Copy the records below exactly, leaving out every picture.
### Record excerpts
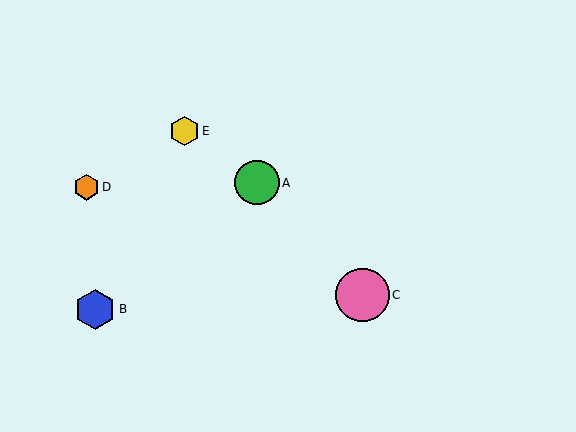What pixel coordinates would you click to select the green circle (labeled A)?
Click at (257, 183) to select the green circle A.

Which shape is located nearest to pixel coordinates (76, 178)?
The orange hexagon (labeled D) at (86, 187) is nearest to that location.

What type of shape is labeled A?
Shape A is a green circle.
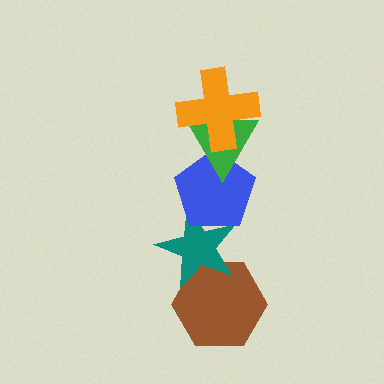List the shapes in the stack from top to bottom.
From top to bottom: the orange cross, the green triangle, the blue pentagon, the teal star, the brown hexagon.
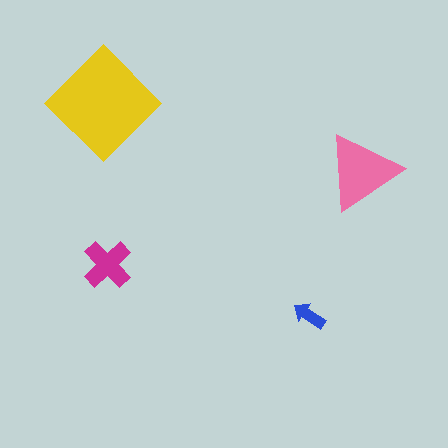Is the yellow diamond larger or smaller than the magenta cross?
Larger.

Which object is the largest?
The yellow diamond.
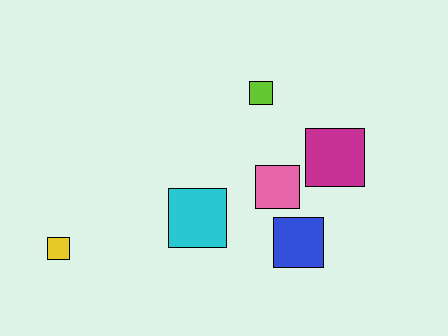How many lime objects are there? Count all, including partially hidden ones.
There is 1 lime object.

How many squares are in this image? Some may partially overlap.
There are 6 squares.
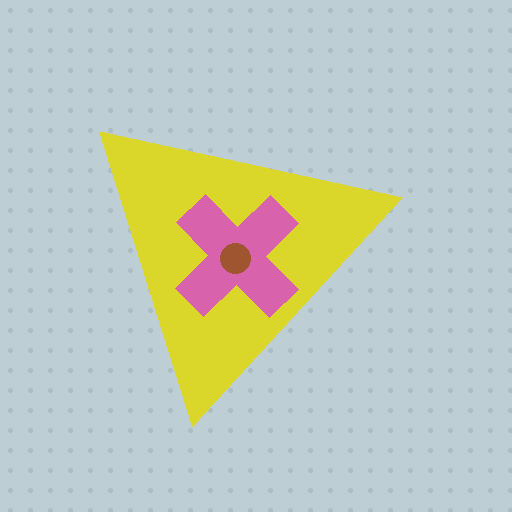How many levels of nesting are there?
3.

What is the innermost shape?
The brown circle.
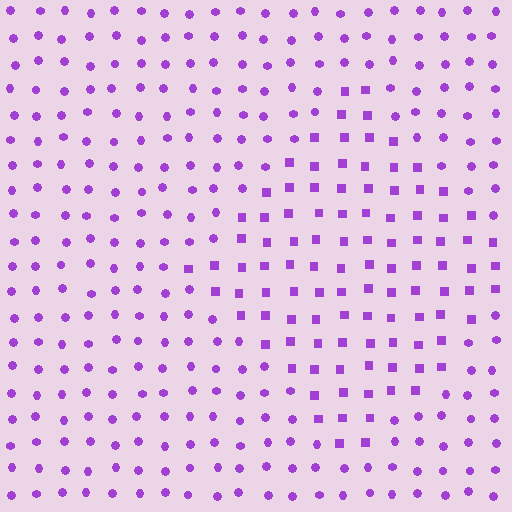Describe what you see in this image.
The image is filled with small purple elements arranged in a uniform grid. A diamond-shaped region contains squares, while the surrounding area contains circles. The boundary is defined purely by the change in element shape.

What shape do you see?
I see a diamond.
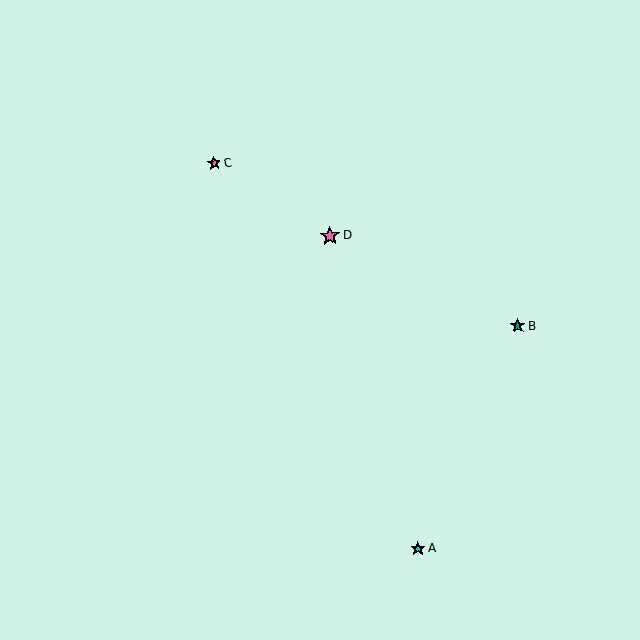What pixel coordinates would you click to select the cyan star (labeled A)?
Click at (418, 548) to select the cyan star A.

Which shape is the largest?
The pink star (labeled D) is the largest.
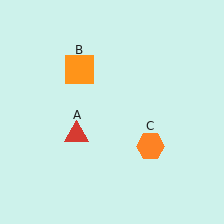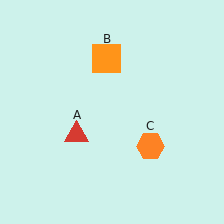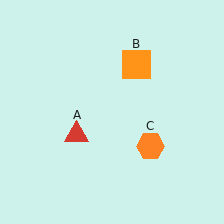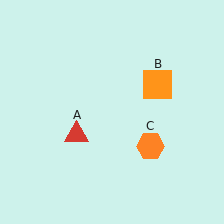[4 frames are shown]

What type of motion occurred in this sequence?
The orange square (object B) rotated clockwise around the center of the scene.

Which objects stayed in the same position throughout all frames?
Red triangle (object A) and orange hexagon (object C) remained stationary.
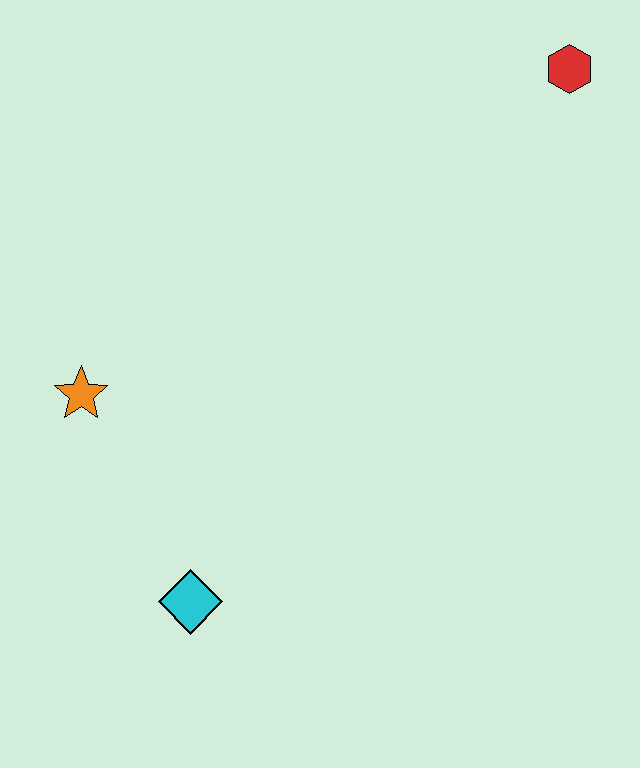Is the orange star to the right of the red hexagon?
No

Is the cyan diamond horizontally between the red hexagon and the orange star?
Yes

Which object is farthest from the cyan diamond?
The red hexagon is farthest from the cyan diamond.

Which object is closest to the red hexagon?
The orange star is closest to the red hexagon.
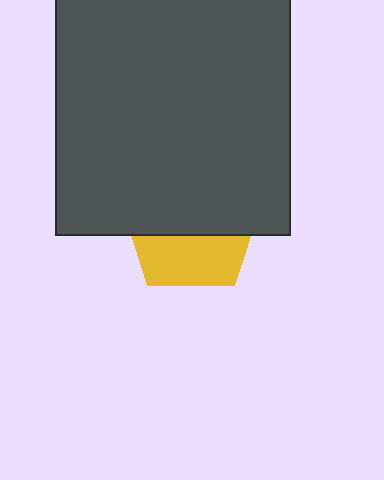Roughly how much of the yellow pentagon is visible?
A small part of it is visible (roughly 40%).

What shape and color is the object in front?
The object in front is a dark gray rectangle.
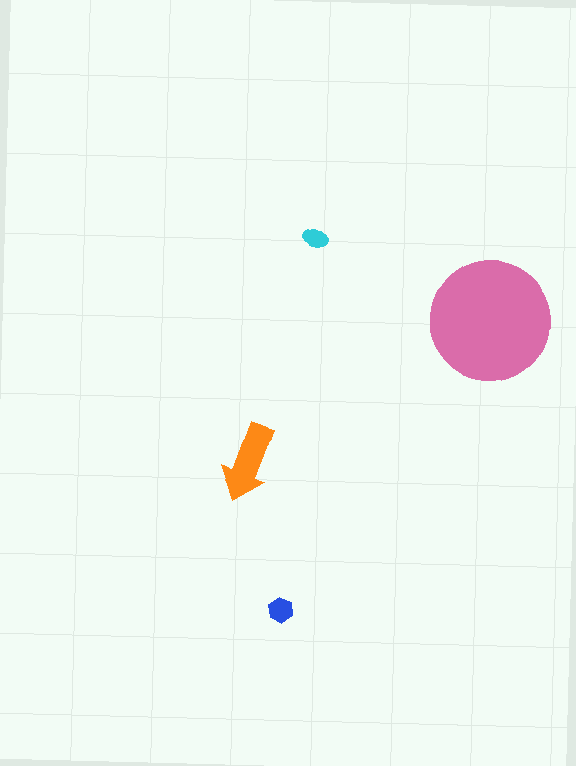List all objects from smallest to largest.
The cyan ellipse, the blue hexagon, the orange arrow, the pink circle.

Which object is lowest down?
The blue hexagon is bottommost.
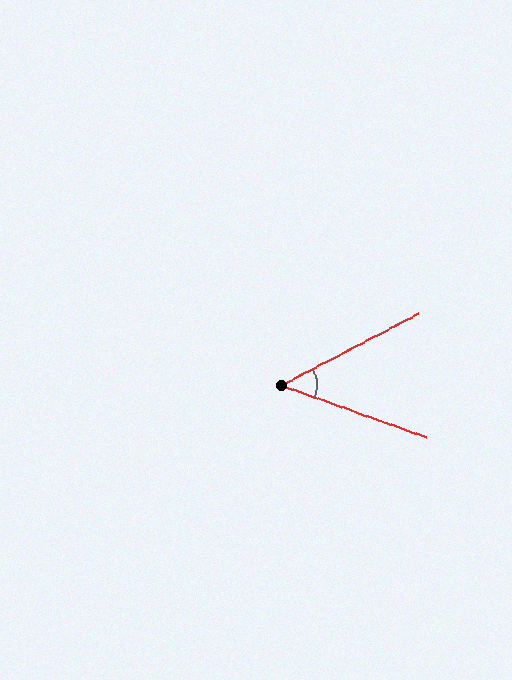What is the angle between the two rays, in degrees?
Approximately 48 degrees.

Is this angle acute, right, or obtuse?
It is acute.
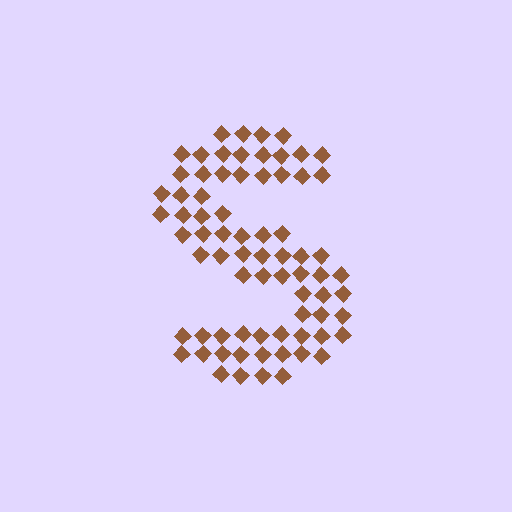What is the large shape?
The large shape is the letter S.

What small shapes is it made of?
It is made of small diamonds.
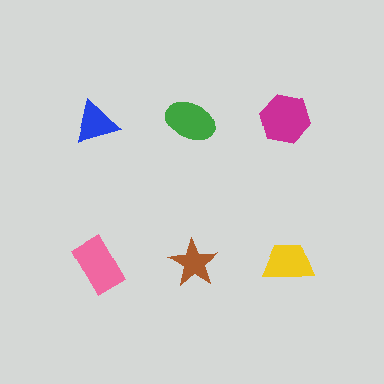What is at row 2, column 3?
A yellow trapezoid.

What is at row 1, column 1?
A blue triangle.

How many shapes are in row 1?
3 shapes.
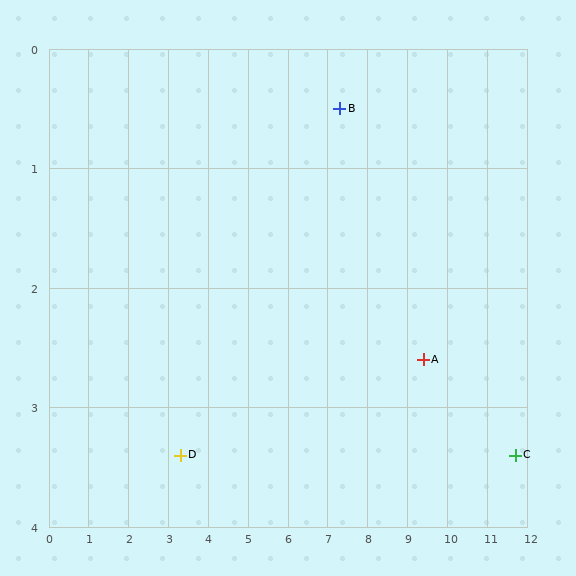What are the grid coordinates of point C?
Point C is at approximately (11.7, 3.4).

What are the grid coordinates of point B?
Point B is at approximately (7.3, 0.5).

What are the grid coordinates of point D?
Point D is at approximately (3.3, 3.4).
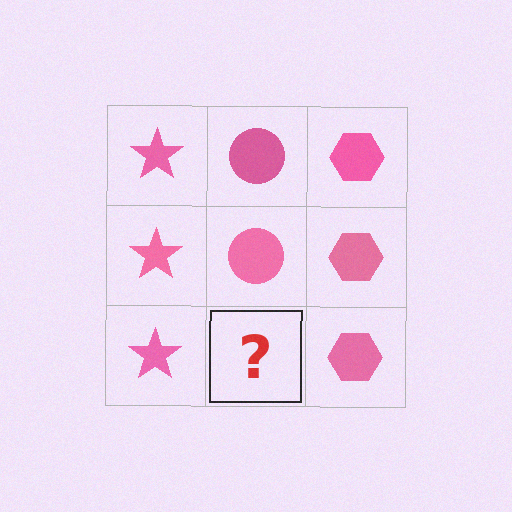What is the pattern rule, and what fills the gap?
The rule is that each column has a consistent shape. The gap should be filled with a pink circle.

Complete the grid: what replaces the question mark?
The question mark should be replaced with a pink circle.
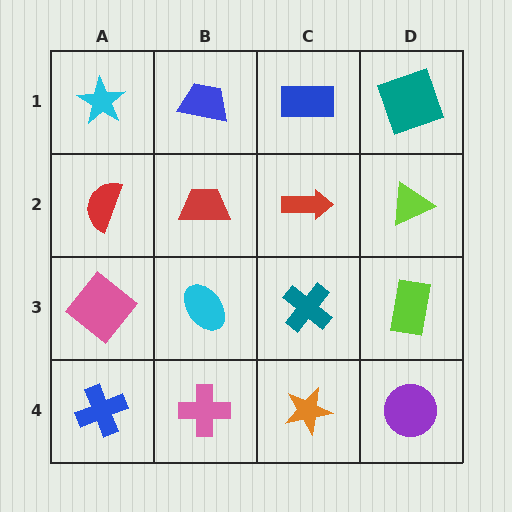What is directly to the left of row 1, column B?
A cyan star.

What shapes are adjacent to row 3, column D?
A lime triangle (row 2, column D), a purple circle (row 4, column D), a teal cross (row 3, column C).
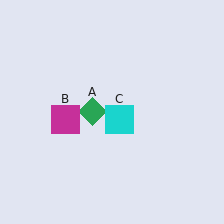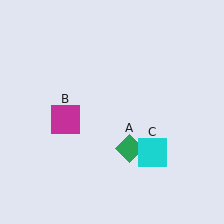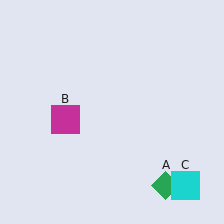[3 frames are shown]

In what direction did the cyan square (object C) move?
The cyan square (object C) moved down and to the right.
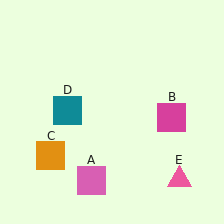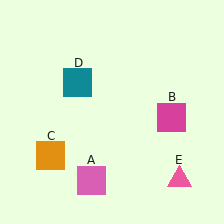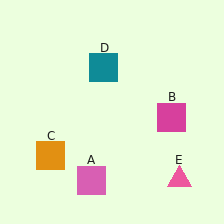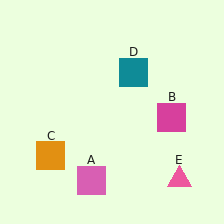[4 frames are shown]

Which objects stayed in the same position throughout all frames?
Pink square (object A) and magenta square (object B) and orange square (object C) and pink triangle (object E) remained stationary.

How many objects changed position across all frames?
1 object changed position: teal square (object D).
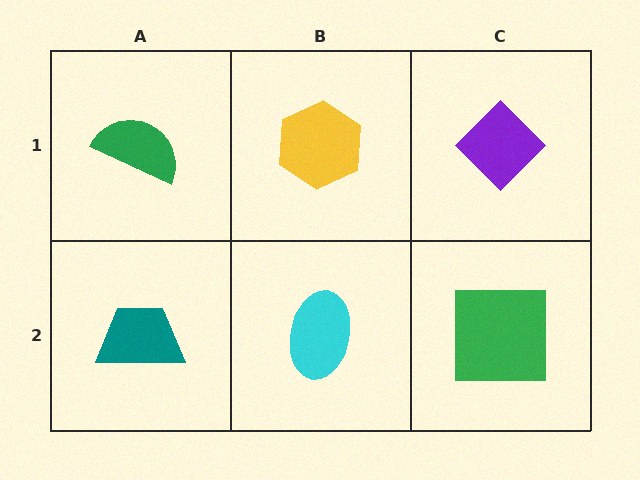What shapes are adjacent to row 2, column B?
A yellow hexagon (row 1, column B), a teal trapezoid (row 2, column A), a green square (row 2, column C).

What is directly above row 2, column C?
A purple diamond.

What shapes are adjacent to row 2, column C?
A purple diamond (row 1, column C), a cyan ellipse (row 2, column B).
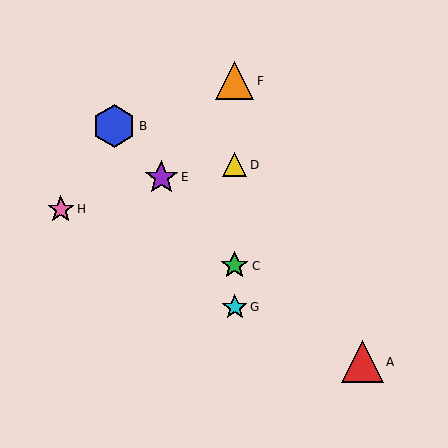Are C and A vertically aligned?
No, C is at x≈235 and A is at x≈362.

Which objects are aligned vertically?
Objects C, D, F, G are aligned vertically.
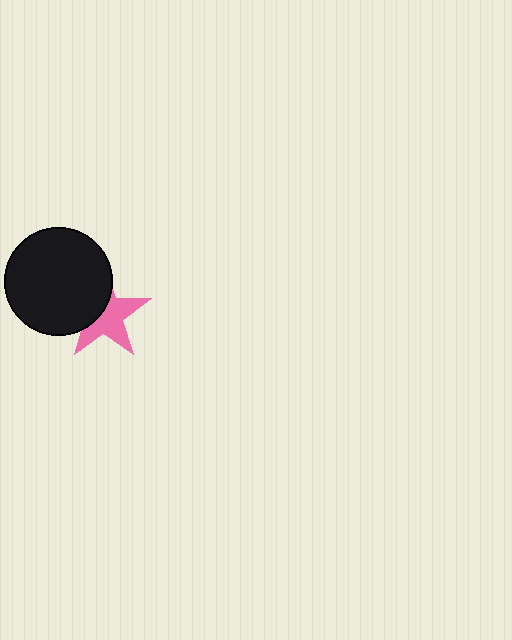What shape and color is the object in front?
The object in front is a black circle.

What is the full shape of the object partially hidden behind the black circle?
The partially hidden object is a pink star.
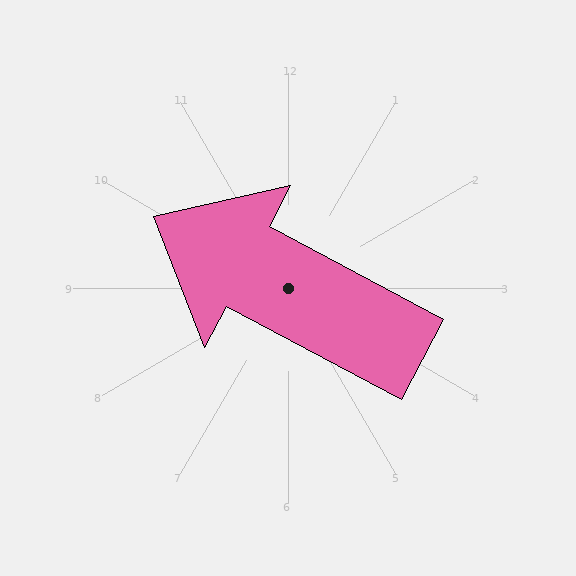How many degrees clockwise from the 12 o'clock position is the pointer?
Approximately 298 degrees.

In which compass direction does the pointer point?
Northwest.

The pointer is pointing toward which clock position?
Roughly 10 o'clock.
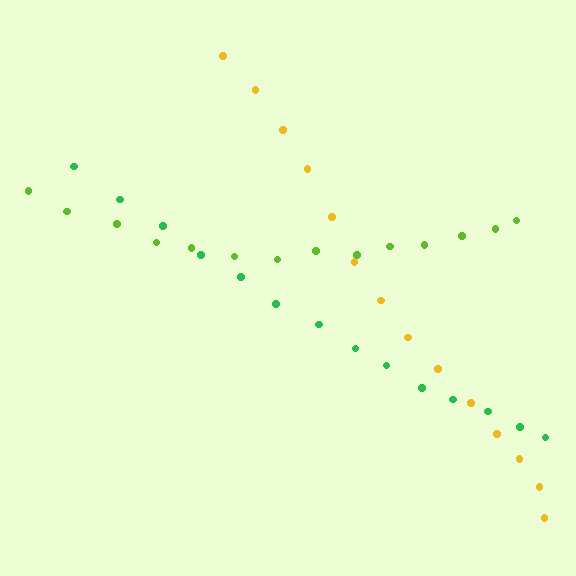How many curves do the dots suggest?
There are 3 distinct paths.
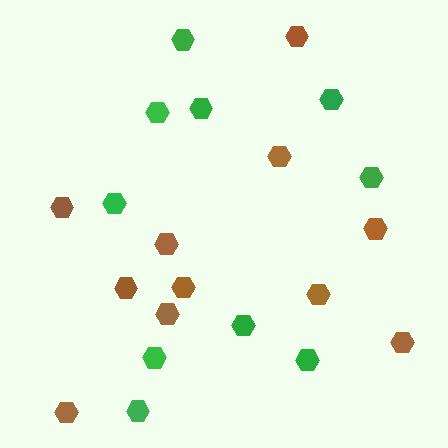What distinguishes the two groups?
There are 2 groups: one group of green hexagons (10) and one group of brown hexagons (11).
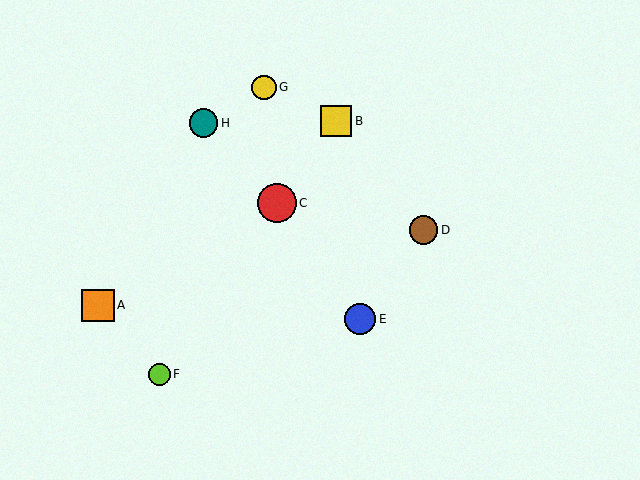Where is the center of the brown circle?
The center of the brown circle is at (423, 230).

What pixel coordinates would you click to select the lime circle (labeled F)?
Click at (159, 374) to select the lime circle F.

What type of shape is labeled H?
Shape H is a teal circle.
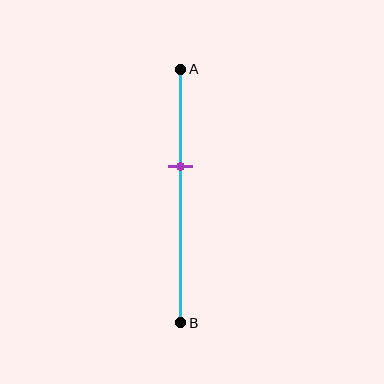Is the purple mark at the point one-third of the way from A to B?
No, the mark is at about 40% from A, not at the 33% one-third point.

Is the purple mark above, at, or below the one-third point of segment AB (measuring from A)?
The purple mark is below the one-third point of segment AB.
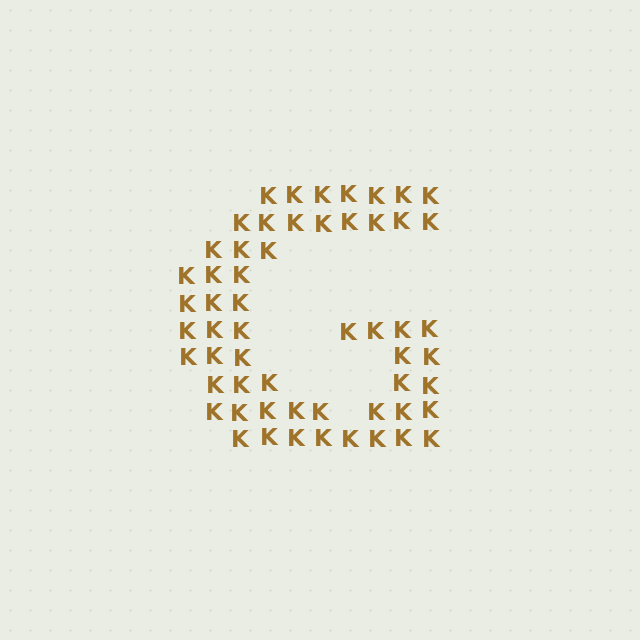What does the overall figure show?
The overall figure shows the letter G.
######
▸ **Solution below**:
What pixel coordinates would you click to select the green circle (labeled A)?
Click at (257, 183) to select the green circle A.

Which shape is located nearest to pixel coordinates (76, 178)?
The orange hexagon (labeled D) at (86, 187) is nearest to that location.

What type of shape is labeled A?
Shape A is a green circle.
List the shapes in the stack from top to bottom.
From top to bottom: the orange cross, the green triangle, the blue pentagon, the teal star, the brown hexagon.
Is the yellow diamond larger or smaller than the magenta cross?
Larger.

Which object is the largest?
The yellow diamond.
How many lime objects are there? Count all, including partially hidden ones.
There is 1 lime object.

How many squares are in this image? Some may partially overlap.
There are 6 squares.
How many levels of nesting are there?
3.

What is the innermost shape?
The brown circle.
Describe what you see in this image.
The image is filled with small purple elements arranged in a uniform grid. A diamond-shaped region contains squares, while the surrounding area contains circles. The boundary is defined purely by the change in element shape.

What shape do you see?
I see a diamond.
What pixel coordinates would you click to select the cyan star (labeled A)?
Click at (418, 548) to select the cyan star A.

Which shape is the largest?
The pink star (labeled D) is the largest.
[4 frames are shown]

What type of motion occurred in this sequence?
The orange square (object B) rotated clockwise around the center of the scene.

Which objects stayed in the same position throughout all frames?
Red triangle (object A) and orange hexagon (object C) remained stationary.
Is the orange star to the right of the red hexagon?
No

Is the cyan diamond horizontally between the red hexagon and the orange star?
Yes

Which object is farthest from the cyan diamond?
The red hexagon is farthest from the cyan diamond.

Which object is closest to the red hexagon?
The orange star is closest to the red hexagon.
Roughly how much of the yellow pentagon is visible?
A small part of it is visible (roughly 40%).

What shape and color is the object in front?
The object in front is a dark gray rectangle.
List all objects from smallest to largest.
The cyan ellipse, the blue hexagon, the orange arrow, the pink circle.

Which object is lowest down?
The blue hexagon is bottommost.
What is the angle between the two rays, in degrees?
Approximately 48 degrees.

Is this angle acute, right, or obtuse?
It is acute.
What is the large shape?
The large shape is the letter S.

What small shapes is it made of?
It is made of small diamonds.
What is at row 2, column 3?
A yellow trapezoid.

What is at row 1, column 1?
A blue triangle.

How many shapes are in row 1?
3 shapes.
What are the grid coordinates of point C?
Point C is at approximately (11.7, 3.4).

What are the grid coordinates of point B?
Point B is at approximately (7.3, 0.5).

What are the grid coordinates of point D?
Point D is at approximately (3.3, 3.4).
What is the pattern rule, and what fills the gap?
The rule is that each column has a consistent shape. The gap should be filled with a pink circle.

Complete the grid: what replaces the question mark?
The question mark should be replaced with a pink circle.
What is directly to the left of row 1, column B?
A cyan star.

What shapes are adjacent to row 3, column D?
A lime triangle (row 2, column D), a purple circle (row 4, column D), a teal cross (row 3, column C).
[3 frames are shown]

In what direction did the cyan square (object C) move?
The cyan square (object C) moved down and to the right.
[4 frames are shown]

Which objects stayed in the same position throughout all frames?
Pink square (object A) and magenta square (object B) and orange square (object C) and pink triangle (object E) remained stationary.

How many objects changed position across all frames?
1 object changed position: teal square (object D).
What shapes are adjacent to row 2, column B?
A yellow hexagon (row 1, column B), a teal trapezoid (row 2, column A), a green square (row 2, column C).

What is directly above row 2, column C?
A purple diamond.

What shapes are adjacent to row 2, column C?
A purple diamond (row 1, column C), a cyan ellipse (row 2, column B).
Are C and A vertically aligned?
No, C is at x≈235 and A is at x≈362.

Which objects are aligned vertically?
Objects C, D, F, G are aligned vertically.
What shape and color is the object in front?
The object in front is a black circle.

What is the full shape of the object partially hidden behind the black circle?
The partially hidden object is a pink star.
How many degrees clockwise from the 12 o'clock position is the pointer?
Approximately 298 degrees.

In which compass direction does the pointer point?
Northwest.

The pointer is pointing toward which clock position?
Roughly 10 o'clock.
How many curves do the dots suggest?
There are 3 distinct paths.
What distinguishes the two groups?
There are 2 groups: one group of green hexagons (10) and one group of brown hexagons (11).
Where is the center of the brown circle?
The center of the brown circle is at (423, 230).

What pixel coordinates would you click to select the lime circle (labeled F)?
Click at (159, 374) to select the lime circle F.

What type of shape is labeled H?
Shape H is a teal circle.
Is the purple mark at the point one-third of the way from A to B?
No, the mark is at about 40% from A, not at the 33% one-third point.

Is the purple mark above, at, or below the one-third point of segment AB (measuring from A)?
The purple mark is below the one-third point of segment AB.
What does the overall figure show?
The overall figure shows the letter G.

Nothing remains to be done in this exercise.